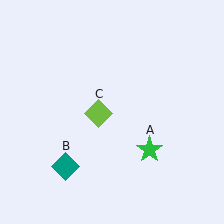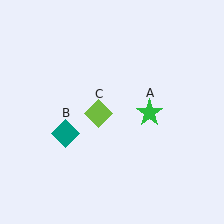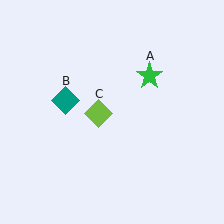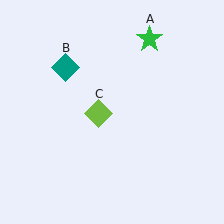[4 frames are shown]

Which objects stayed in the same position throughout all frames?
Lime diamond (object C) remained stationary.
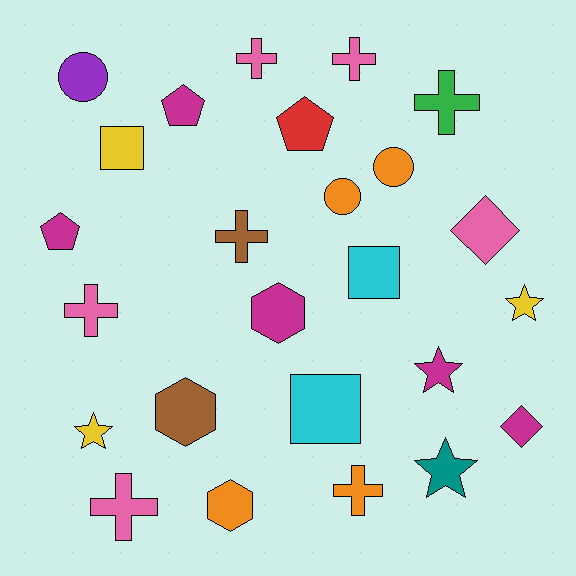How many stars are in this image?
There are 4 stars.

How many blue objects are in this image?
There are no blue objects.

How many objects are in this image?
There are 25 objects.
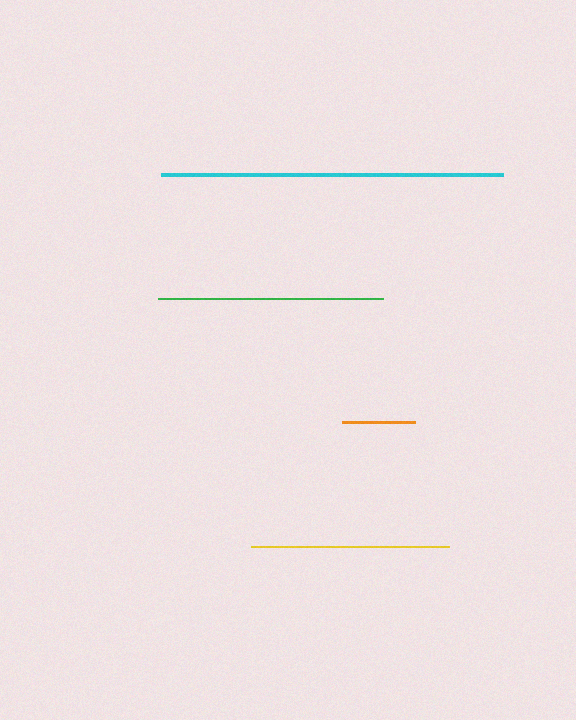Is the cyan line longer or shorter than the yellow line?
The cyan line is longer than the yellow line.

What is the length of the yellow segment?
The yellow segment is approximately 199 pixels long.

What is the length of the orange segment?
The orange segment is approximately 74 pixels long.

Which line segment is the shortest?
The orange line is the shortest at approximately 74 pixels.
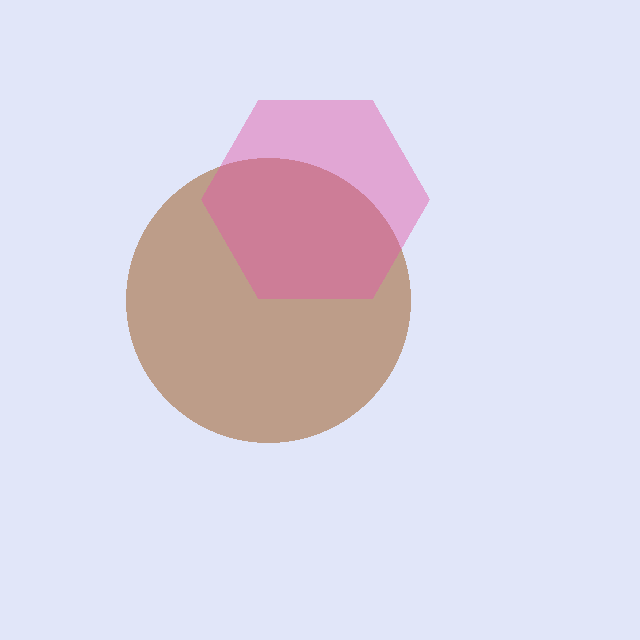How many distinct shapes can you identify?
There are 2 distinct shapes: a brown circle, a pink hexagon.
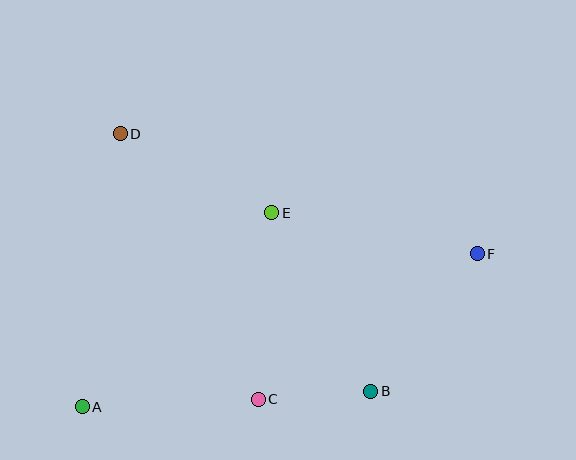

_ _ _ _ _

- **TASK GOAL**: Copy out all of the data word for word. Do not carry over any picture.

- **SOLUTION TO THIS TASK**:
[4 frames are shown]

Which objects stayed in the same position throughout all frames?
Lime diamond (object C) remained stationary.
How many stars are in this image?
There are 4 stars.

How many blue objects are in this image?
There are no blue objects.

How many objects are in this image?
There are 25 objects.
Is the cyan line longer or shorter than the yellow line?
The cyan line is longer than the yellow line.

What is the length of the yellow segment?
The yellow segment is approximately 199 pixels long.

What is the length of the orange segment?
The orange segment is approximately 74 pixels long.

Which line segment is the shortest?
The orange line is the shortest at approximately 74 pixels.
How many distinct shapes can you identify?
There are 2 distinct shapes: a brown circle, a pink hexagon.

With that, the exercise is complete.